TASK DIRECTIONS: Write out the listing from the line with "How many objects are in the image?" to the line with "What shape is", both lines included, exactly and nothing beyond. Leave pictures out.

::: MATERIAL PROVIDED

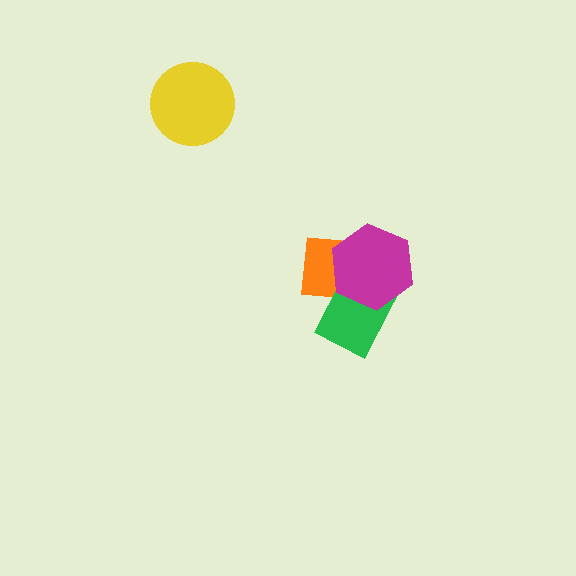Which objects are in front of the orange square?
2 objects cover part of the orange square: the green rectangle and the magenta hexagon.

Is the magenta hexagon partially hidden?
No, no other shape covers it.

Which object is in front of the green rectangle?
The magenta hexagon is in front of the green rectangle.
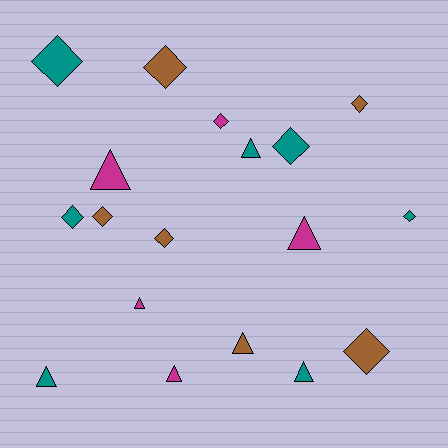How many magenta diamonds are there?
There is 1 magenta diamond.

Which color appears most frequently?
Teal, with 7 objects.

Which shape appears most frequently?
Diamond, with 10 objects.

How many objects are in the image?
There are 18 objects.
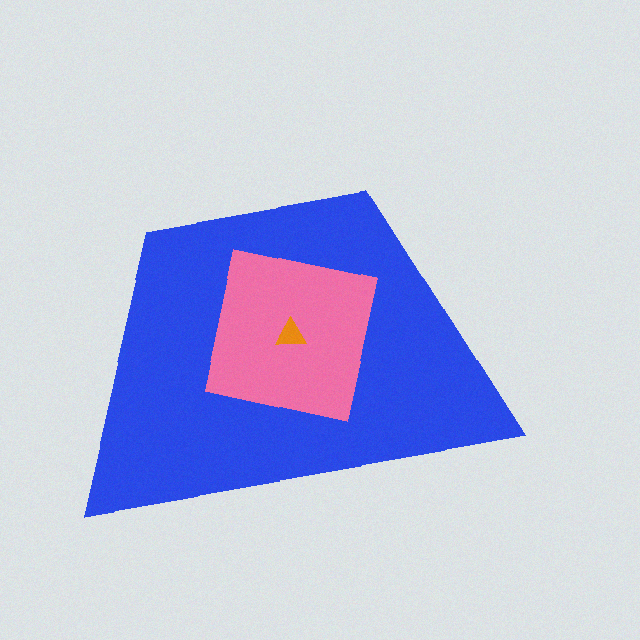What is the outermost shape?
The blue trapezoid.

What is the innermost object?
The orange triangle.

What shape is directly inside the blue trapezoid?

::::::
::: MATERIAL PROVIDED

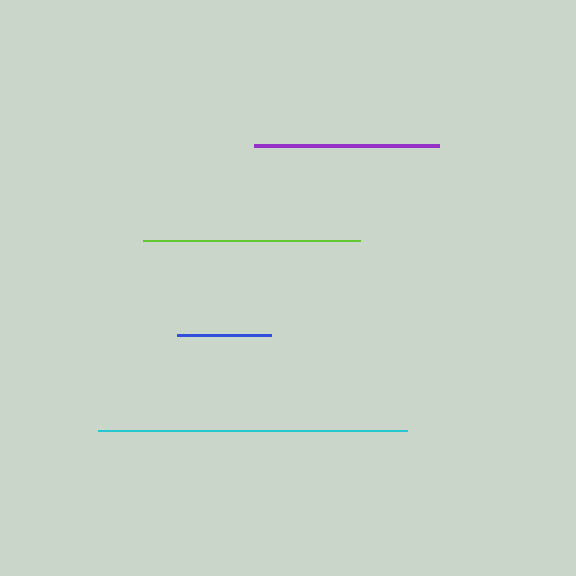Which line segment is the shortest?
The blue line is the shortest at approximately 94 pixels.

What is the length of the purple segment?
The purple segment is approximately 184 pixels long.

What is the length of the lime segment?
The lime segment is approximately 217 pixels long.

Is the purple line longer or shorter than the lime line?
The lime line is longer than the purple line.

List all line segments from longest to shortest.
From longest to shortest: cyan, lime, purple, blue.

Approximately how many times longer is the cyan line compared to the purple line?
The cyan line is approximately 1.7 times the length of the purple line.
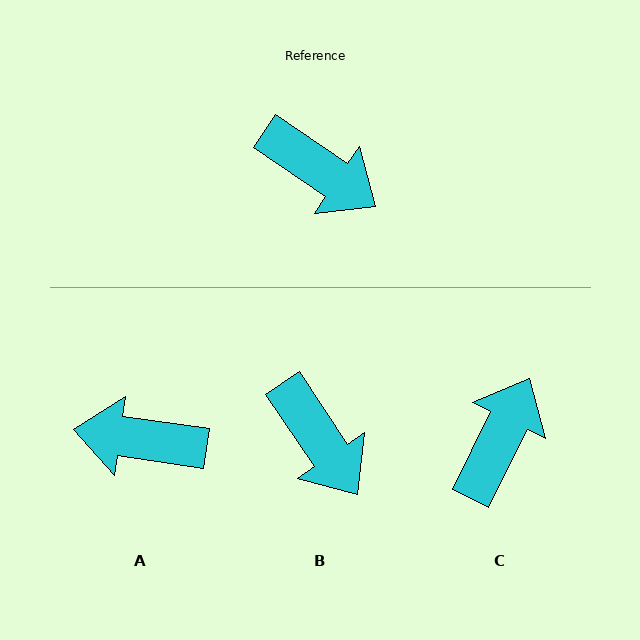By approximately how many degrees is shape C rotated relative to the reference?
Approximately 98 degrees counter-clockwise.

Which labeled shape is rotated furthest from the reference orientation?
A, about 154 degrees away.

::::::
::: MATERIAL PROVIDED

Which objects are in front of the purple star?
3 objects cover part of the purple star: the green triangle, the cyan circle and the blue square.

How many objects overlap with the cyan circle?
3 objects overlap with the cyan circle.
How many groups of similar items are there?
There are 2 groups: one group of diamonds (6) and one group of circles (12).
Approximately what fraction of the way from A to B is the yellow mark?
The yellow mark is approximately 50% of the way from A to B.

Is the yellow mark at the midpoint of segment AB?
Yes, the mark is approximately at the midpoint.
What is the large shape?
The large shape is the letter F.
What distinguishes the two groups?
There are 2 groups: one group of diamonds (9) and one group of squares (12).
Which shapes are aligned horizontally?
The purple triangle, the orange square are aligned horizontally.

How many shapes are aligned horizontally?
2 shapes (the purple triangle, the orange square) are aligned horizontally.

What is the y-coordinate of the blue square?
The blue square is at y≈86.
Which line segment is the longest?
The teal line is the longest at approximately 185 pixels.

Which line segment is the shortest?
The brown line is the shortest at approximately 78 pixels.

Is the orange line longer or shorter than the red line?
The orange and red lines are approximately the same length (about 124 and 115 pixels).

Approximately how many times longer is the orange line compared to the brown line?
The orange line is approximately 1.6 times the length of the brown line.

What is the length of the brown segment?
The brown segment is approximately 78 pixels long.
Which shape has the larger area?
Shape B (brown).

::::::

OUTPUT FOR THIS EXERCISE:
How many objects are in the image?
There are 18 objects.
What is the outermost shape?
The blue trapezoid.

What is the innermost object?
The orange triangle.

What shape is directly inside the blue trapezoid?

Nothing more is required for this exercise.